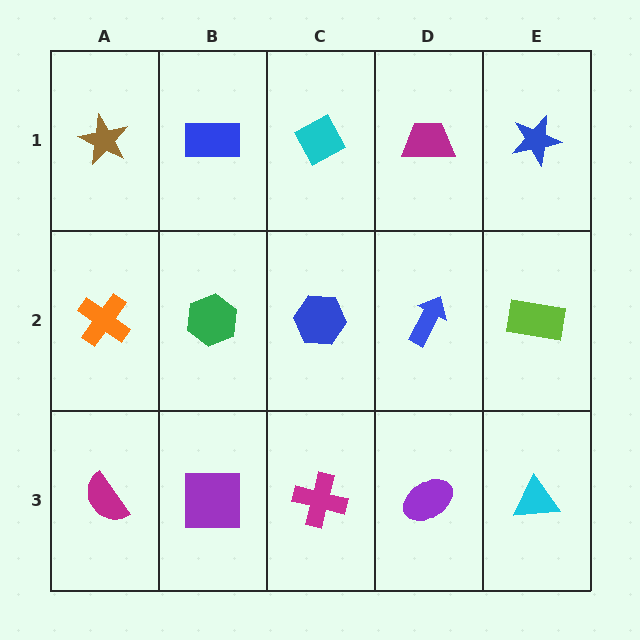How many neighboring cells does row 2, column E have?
3.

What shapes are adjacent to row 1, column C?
A blue hexagon (row 2, column C), a blue rectangle (row 1, column B), a magenta trapezoid (row 1, column D).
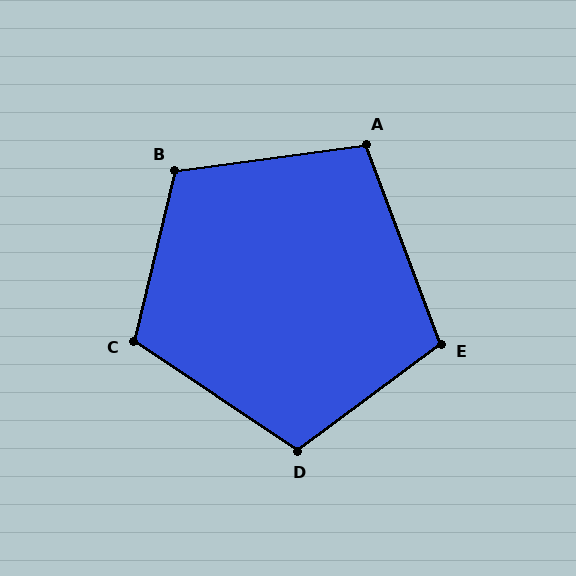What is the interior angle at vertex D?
Approximately 110 degrees (obtuse).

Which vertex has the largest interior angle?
B, at approximately 111 degrees.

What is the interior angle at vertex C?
Approximately 110 degrees (obtuse).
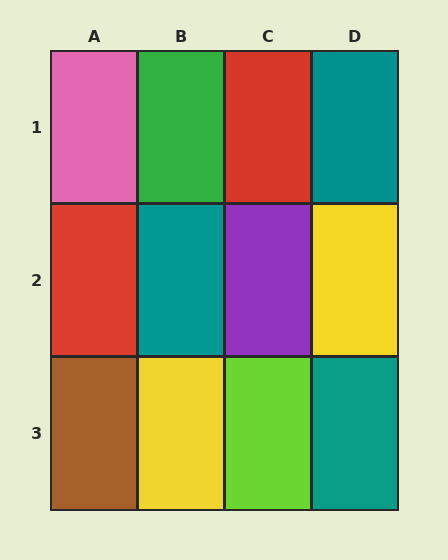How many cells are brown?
1 cell is brown.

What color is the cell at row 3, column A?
Brown.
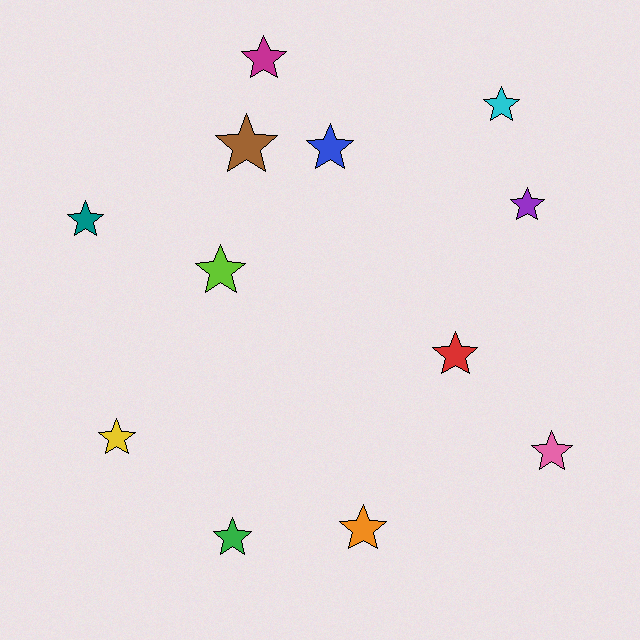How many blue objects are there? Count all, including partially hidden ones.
There is 1 blue object.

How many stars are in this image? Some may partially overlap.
There are 12 stars.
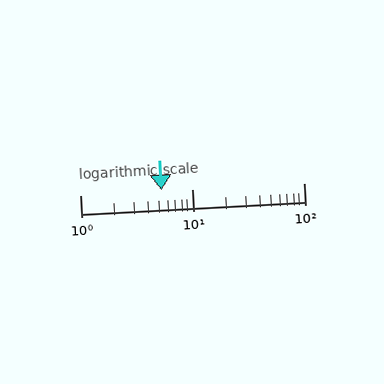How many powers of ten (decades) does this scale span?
The scale spans 2 decades, from 1 to 100.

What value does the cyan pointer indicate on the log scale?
The pointer indicates approximately 5.3.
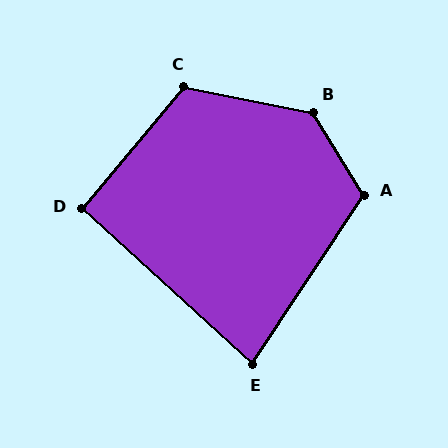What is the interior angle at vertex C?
Approximately 119 degrees (obtuse).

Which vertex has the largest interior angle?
B, at approximately 133 degrees.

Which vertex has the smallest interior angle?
E, at approximately 81 degrees.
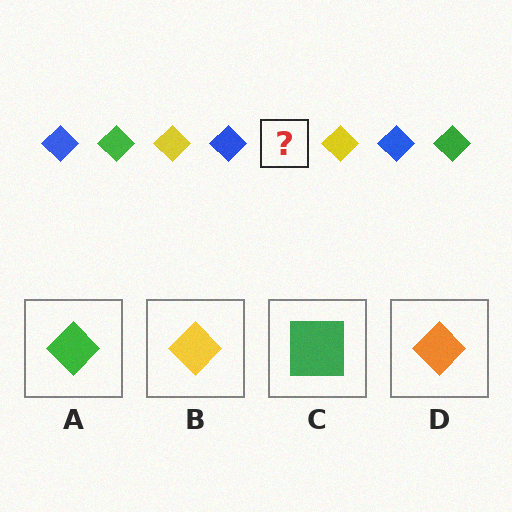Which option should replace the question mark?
Option A.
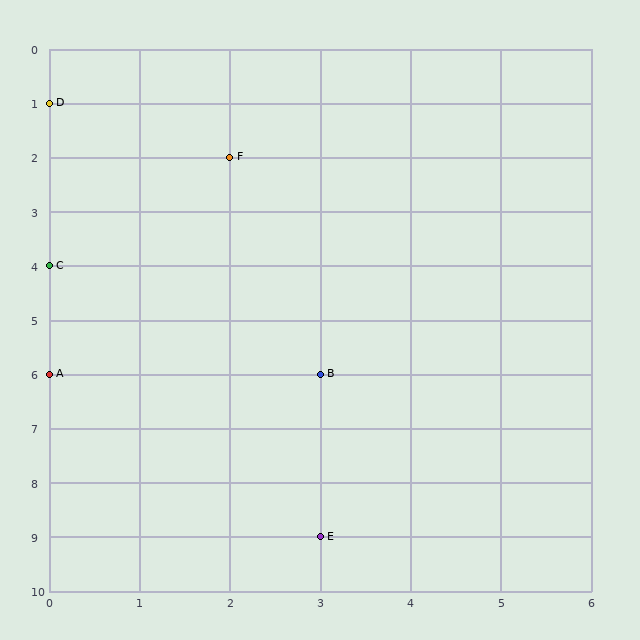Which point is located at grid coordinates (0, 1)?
Point D is at (0, 1).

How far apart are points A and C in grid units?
Points A and C are 2 rows apart.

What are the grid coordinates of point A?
Point A is at grid coordinates (0, 6).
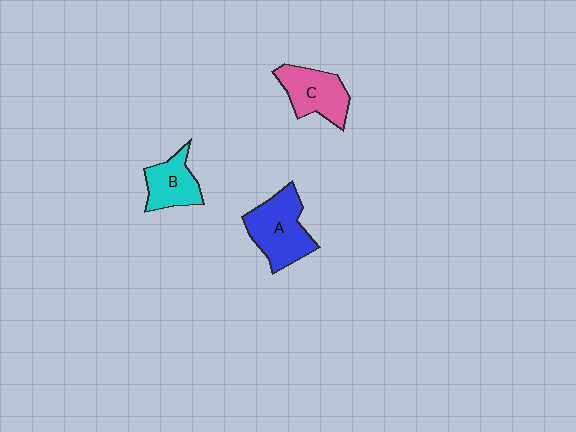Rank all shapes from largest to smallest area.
From largest to smallest: A (blue), C (pink), B (cyan).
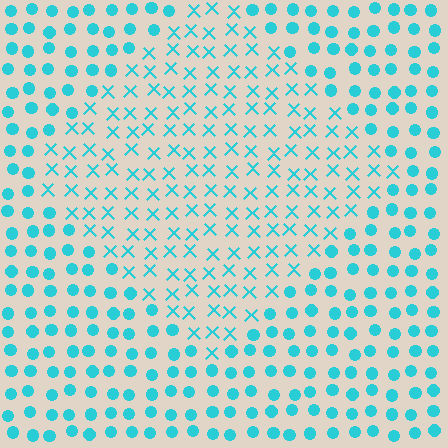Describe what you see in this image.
The image is filled with small cyan elements arranged in a uniform grid. A diamond-shaped region contains X marks, while the surrounding area contains circles. The boundary is defined purely by the change in element shape.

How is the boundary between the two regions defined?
The boundary is defined by a change in element shape: X marks inside vs. circles outside. All elements share the same color and spacing.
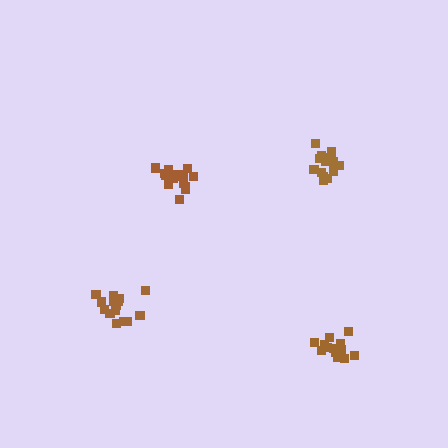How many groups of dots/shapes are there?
There are 4 groups.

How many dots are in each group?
Group 1: 17 dots, Group 2: 15 dots, Group 3: 14 dots, Group 4: 15 dots (61 total).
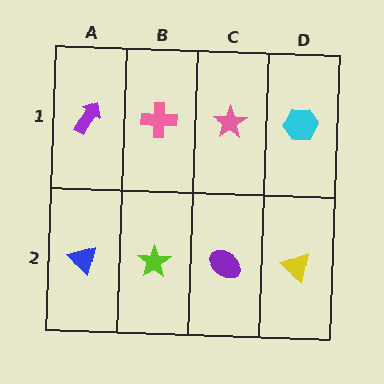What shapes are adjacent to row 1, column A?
A blue triangle (row 2, column A), a pink cross (row 1, column B).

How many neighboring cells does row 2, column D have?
2.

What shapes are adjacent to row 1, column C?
A purple ellipse (row 2, column C), a pink cross (row 1, column B), a cyan hexagon (row 1, column D).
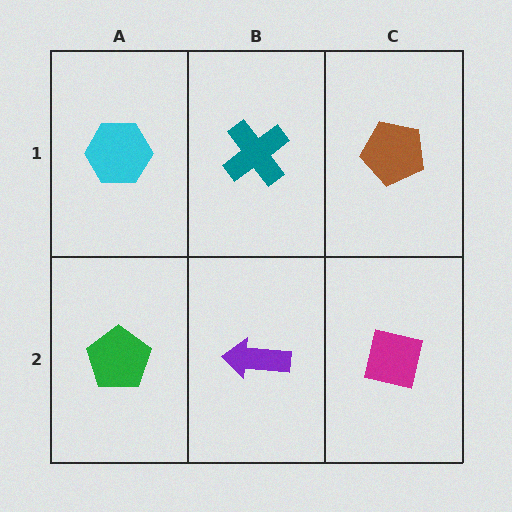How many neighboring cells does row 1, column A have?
2.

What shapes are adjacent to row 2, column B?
A teal cross (row 1, column B), a green pentagon (row 2, column A), a magenta square (row 2, column C).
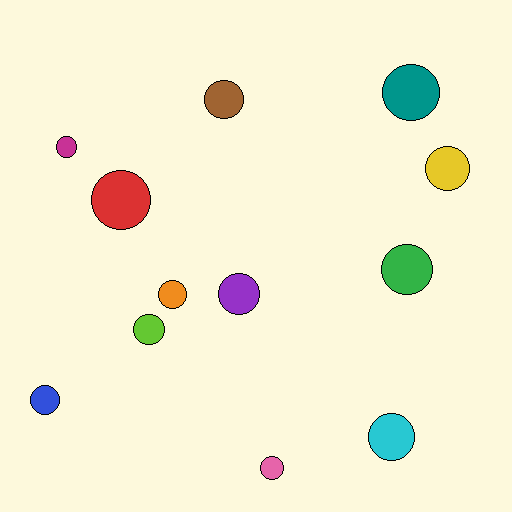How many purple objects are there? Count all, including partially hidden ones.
There is 1 purple object.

※

- **ABOUT THIS TASK**:
Without the pictures, retype the whole of the material above exactly.

- **OUTPUT**:
How many neighboring cells does row 2, column E have?
3.

What shapes are adjacent to row 1, column C?
A blue hexagon (row 2, column C), a blue rectangle (row 1, column B), a magenta trapezoid (row 1, column D).
What is the interior angle at vertex D?
Approximately 110 degrees (obtuse).

Which vertex has the largest interior angle?
B, at approximately 111 degrees.

What is the interior angle at vertex C?
Approximately 110 degrees (obtuse).
How many cells are brown?
1 cell is brown.

What color is the cell at row 3, column A?
Brown.
How many blue objects are there? Count all, including partially hidden ones.
There is 1 blue object.

How many stars are in this image? Some may partially overlap.
There are 12 stars.
How many powers of ten (decades) does this scale span?
The scale spans 2 decades, from 1 to 100.

What value does the cyan pointer indicate on the log scale?
The pointer indicates approximately 5.3.
What is the interior angle at vertex C?
Approximately 119 degrees (obtuse).

Which vertex has the largest interior angle?
B, at approximately 133 degrees.

Which vertex has the smallest interior angle?
E, at approximately 81 degrees.
Which option should replace the question mark?
Option A.
Which point is located at grid coordinates (0, 1)?
Point D is at (0, 1).

How far apart are points A and C in grid units?
Points A and C are 2 rows apart.

What are the grid coordinates of point A?
Point A is at grid coordinates (0, 6).
Rank all shapes from largest to smallest area.
From largest to smallest: A (blue), C (pink), B (cyan).
Describe what you see in this image.
The image is filled with small cyan elements arranged in a uniform grid. A diamond-shaped region contains X marks, while the surrounding area contains circles. The boundary is defined purely by the change in element shape.

How is the boundary between the two regions defined?
The boundary is defined by a change in element shape: X marks inside vs. circles outside. All elements share the same color and spacing.
How many groups of dots/shapes are there?
There are 4 groups.

How many dots are in each group?
Group 1: 17 dots, Group 2: 15 dots, Group 3: 14 dots, Group 4: 15 dots (61 total).
What shapes are adjacent to row 1, column A?
A blue triangle (row 2, column A), a pink cross (row 1, column B).

How many neighboring cells does row 2, column D have?
2.

What shapes are adjacent to row 1, column C?
A purple ellipse (row 2, column C), a pink cross (row 1, column B), a cyan hexagon (row 1, column D).
How many neighboring cells does row 1, column A have?
2.

What shapes are adjacent to row 2, column B?
A teal cross (row 1, column B), a green pentagon (row 2, column A), a magenta square (row 2, column C).
How many purple objects are there? Count all, including partially hidden ones.
There is 1 purple object.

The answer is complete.